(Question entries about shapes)
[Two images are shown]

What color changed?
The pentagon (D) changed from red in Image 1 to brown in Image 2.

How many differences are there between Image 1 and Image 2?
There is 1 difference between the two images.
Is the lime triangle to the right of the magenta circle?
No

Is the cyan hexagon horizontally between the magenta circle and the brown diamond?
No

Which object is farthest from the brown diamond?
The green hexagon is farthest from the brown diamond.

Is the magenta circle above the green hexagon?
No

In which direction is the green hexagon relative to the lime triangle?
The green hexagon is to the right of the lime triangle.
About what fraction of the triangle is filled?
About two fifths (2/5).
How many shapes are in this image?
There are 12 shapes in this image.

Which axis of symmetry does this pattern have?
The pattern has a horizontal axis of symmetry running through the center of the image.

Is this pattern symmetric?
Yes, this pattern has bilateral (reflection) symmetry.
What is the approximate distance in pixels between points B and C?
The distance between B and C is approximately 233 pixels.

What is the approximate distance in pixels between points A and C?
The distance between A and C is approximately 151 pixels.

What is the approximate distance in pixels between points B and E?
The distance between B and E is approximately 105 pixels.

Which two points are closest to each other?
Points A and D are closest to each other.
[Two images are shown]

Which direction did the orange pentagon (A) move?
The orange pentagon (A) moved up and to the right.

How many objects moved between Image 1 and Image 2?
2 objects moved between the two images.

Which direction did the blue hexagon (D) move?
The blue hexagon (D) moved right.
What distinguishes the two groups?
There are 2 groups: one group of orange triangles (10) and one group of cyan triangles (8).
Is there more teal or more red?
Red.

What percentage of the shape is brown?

What to produce>
Restate every line of the data word for word.

Exercise response>
[Two images are shown]

What color changed?
The pentagon (D) changed from red in Image 1 to brown in Image 2.

How many differences are there between Image 1 and Image 2?
There is 1 difference between the two images.
Is the lime triangle to the right of the magenta circle?
No

Is the cyan hexagon horizontally between the magenta circle and the brown diamond?
No

Which object is farthest from the brown diamond?
The green hexagon is farthest from the brown diamond.

Is the magenta circle above the green hexagon?
No

In which direction is the green hexagon relative to the lime triangle?
The green hexagon is to the right of the lime triangle.
About what fraction of the triangle is filled?
About two fifths (2/5).
How many shapes are in this image?
There are 12 shapes in this image.

Which axis of symmetry does this pattern have?
The pattern has a horizontal axis of symmetry running through the center of the image.

Is this pattern symmetric?
Yes, this pattern has bilateral (reflection) symmetry.
What is the approximate distance in pixels between points B and C?
The distance between B and C is approximately 233 pixels.

What is the approximate distance in pixels between points A and C?
The distance between A and C is approximately 151 pixels.

What is the approximate distance in pixels between points B and E?
The distance between B and E is approximately 105 pixels.

Which two points are closest to each other?
Points A and D are closest to each other.
[Two images are shown]

Which direction did the orange pentagon (A) move?
The orange pentagon (A) moved up and to the right.

How many objects moved between Image 1 and Image 2?
2 objects moved between the two images.

Which direction did the blue hexagon (D) move?
The blue hexagon (D) moved right.
What distinguishes the two groups?
There are 2 groups: one group of orange triangles (10) and one group of cyan triangles (8).
Is there more teal or more red?
Red.

What percentage of the shape is brown?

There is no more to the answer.